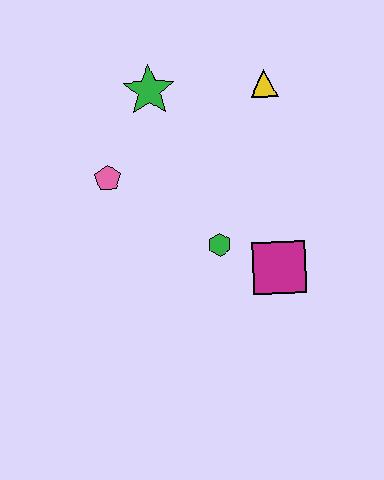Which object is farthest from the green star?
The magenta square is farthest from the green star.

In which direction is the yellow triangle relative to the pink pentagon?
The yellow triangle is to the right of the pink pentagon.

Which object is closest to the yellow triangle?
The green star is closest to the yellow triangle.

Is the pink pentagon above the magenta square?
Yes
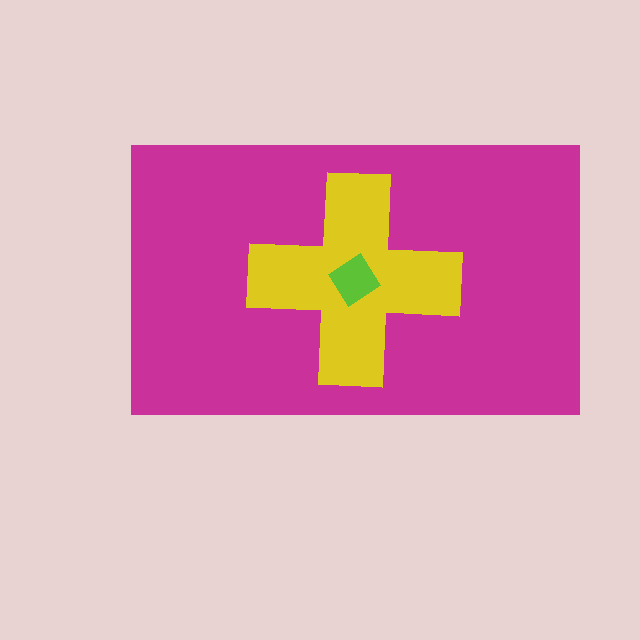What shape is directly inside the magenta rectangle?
* * *
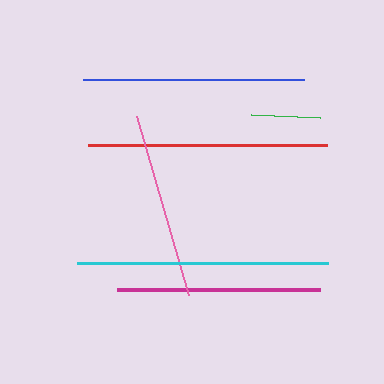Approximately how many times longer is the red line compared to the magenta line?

= Goal =
Copy exactly the stretch of lines from the one containing "Is the pink" through the one containing "What shape is", both included. Leave out any pictures.

= Correct output =
Is the pink pentagon above the magenta square?
Yes
What shape is directly inside the magenta rectangle?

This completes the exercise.